● TO BE DONE
Extract the line that contains "Which side of" and every line after it through the end of the records below, exactly as written, leaving out any pictures.

---- INFORMATION SHOWN

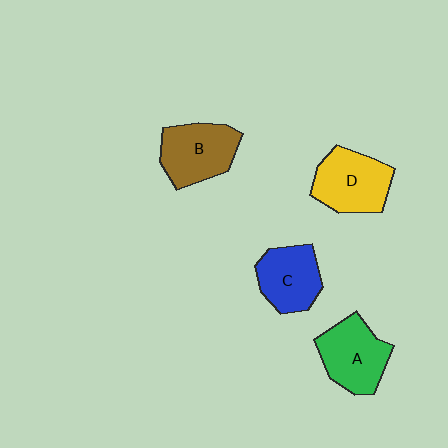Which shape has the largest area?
Shape D (yellow).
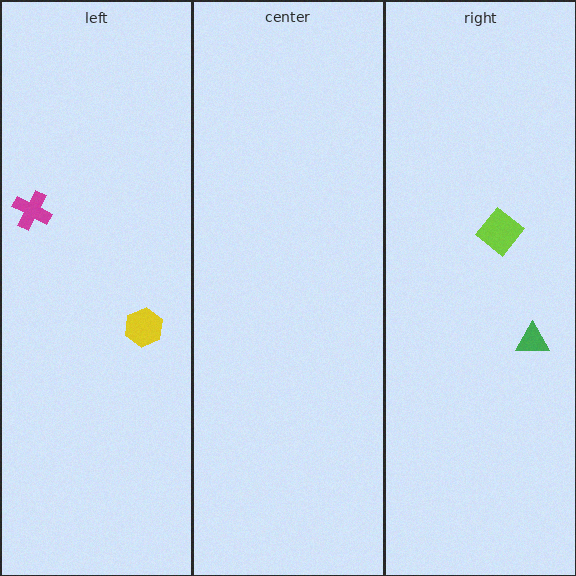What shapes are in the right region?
The green triangle, the lime diamond.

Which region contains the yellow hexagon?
The left region.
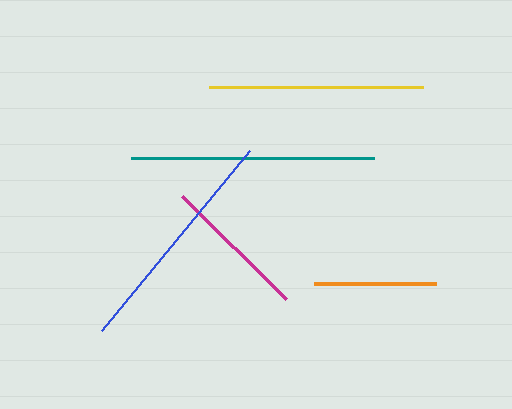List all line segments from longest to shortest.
From longest to shortest: teal and blue (about equal), yellow, magenta, orange.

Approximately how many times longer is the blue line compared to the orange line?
The blue line is approximately 1.9 times the length of the orange line.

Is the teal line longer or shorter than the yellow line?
The teal line is longer than the yellow line.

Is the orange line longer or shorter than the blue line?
The blue line is longer than the orange line.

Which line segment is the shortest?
The orange line is the shortest at approximately 122 pixels.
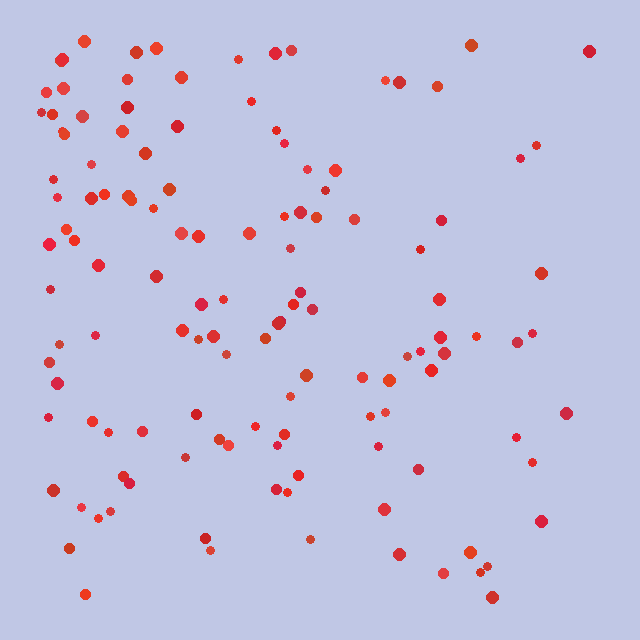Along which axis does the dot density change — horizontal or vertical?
Horizontal.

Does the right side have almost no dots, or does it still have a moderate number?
Still a moderate number, just noticeably fewer than the left.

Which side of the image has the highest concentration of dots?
The left.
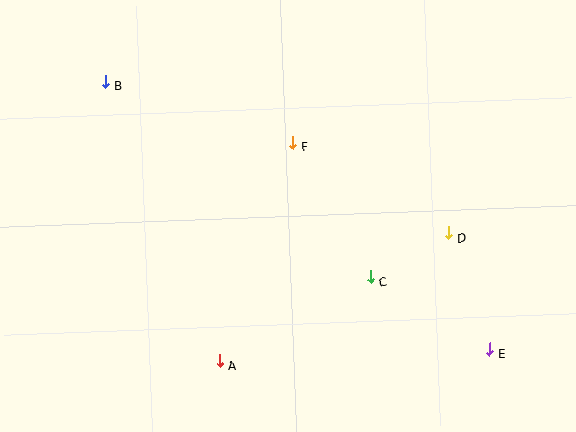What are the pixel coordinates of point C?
Point C is at (371, 283).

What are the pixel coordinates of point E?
Point E is at (490, 355).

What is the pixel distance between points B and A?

--------

● THE COMPLETED TASK
Which side of the image has the highest concentration of dots?
The left.
What are the pixel coordinates of point C?
Point C is at (371, 283).

What are the pixel coordinates of point E?
Point E is at (490, 355).

What is the pixel distance between points B and A?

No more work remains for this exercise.